*Task description*: Take the entries below and print all of them exactly, please.

*Data records*:
>>>>>
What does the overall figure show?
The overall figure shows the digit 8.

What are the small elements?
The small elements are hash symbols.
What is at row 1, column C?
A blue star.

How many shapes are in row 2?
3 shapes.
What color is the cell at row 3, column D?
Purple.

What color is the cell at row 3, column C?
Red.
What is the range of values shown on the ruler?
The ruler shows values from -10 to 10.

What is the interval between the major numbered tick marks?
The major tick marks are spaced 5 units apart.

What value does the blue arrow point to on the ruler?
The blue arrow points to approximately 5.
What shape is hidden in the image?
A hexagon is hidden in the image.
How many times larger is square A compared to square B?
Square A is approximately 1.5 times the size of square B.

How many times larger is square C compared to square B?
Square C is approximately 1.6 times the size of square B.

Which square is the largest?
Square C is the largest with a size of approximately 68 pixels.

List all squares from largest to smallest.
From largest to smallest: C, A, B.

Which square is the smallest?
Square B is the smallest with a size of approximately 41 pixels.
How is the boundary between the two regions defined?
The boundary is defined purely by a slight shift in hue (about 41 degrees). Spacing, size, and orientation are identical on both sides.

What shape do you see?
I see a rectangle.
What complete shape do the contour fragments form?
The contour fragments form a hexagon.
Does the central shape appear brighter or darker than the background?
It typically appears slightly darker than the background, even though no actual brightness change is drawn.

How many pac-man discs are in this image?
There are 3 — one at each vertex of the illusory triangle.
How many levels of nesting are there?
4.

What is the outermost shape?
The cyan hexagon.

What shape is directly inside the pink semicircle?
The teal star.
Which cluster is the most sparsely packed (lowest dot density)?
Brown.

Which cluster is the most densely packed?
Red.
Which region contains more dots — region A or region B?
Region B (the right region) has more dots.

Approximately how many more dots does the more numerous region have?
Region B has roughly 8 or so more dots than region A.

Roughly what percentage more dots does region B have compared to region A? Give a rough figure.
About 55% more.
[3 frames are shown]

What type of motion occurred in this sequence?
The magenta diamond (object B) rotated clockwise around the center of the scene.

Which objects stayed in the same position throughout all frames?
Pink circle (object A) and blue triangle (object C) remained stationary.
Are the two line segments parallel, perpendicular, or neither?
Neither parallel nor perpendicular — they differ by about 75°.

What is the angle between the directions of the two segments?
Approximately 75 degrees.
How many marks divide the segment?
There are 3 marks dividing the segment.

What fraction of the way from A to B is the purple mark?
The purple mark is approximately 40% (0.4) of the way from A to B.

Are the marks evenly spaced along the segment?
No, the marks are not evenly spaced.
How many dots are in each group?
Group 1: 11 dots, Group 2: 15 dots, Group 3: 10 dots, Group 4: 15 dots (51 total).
<<<<<
*Correct answer*:
What does the overall figure show?
The overall figure shows the digit 8.

What are the small elements?
The small elements are hash symbols.
What is at row 1, column C?
A blue star.

How many shapes are in row 2?
3 shapes.
What color is the cell at row 3, column D?
Purple.

What color is the cell at row 3, column C?
Red.
What is the range of values shown on the ruler?
The ruler shows values from -10 to 10.

What is the interval between the major numbered tick marks?
The major tick marks are spaced 5 units apart.

What value does the blue arrow point to on the ruler?
The blue arrow points to approximately 5.
What shape is hidden in the image?
A hexagon is hidden in the image.
How many times larger is square A compared to square B?
Square A is approximately 1.5 times the size of square B.

How many times larger is square C compared to square B?
Square C is approximately 1.6 times the size of square B.

Which square is the largest?
Square C is the largest with a size of approximately 68 pixels.

List all squares from largest to smallest.
From largest to smallest: C, A, B.

Which square is the smallest?
Square B is the smallest with a size of approximately 41 pixels.
How is the boundary between the two regions defined?
The boundary is defined purely by a slight shift in hue (about 41 degrees). Spacing, size, and orientation are identical on both sides.

What shape do you see?
I see a rectangle.
What complete shape do the contour fragments form?
The contour fragments form a hexagon.
Does the central shape appear brighter or darker than the background?
It typically appears slightly darker than the background, even though no actual brightness change is drawn.

How many pac-man discs are in this image?
There are 3 — one at each vertex of the illusory triangle.
How many levels of nesting are there?
4.

What is the outermost shape?
The cyan hexagon.

What shape is directly inside the pink semicircle?
The teal star.
Which cluster is the most sparsely packed (lowest dot density)?
Brown.

Which cluster is the most densely packed?
Red.
Which region contains more dots — region A or region B?
Region B (the right region) has more dots.

Approximately how many more dots does the more numerous region have?
Region B has roughly 8 or so more dots than region A.

Roughly what percentage more dots does region B have compared to region A? Give a rough figure.
About 55% more.
[3 frames are shown]

What type of motion occurred in this sequence?
The magenta diamond (object B) rotated clockwise around the center of the scene.

Which objects stayed in the same position throughout all frames?
Pink circle (object A) and blue triangle (object C) remained stationary.
Are the two line segments parallel, perpendicular, or neither?
Neither parallel nor perpendicular — they differ by about 75°.

What is the angle between the directions of the two segments?
Approximately 75 degrees.
How many marks divide the segment?
There are 3 marks dividing the segment.

What fraction of the way from A to B is the purple mark?
The purple mark is approximately 40% (0.4) of the way from A to B.

Are the marks evenly spaced along the segment?
No, the marks are not evenly spaced.
How many dots are in each group?
Group 1: 11 dots, Group 2: 15 dots, Group 3: 10 dots, Group 4: 15 dots (51 total).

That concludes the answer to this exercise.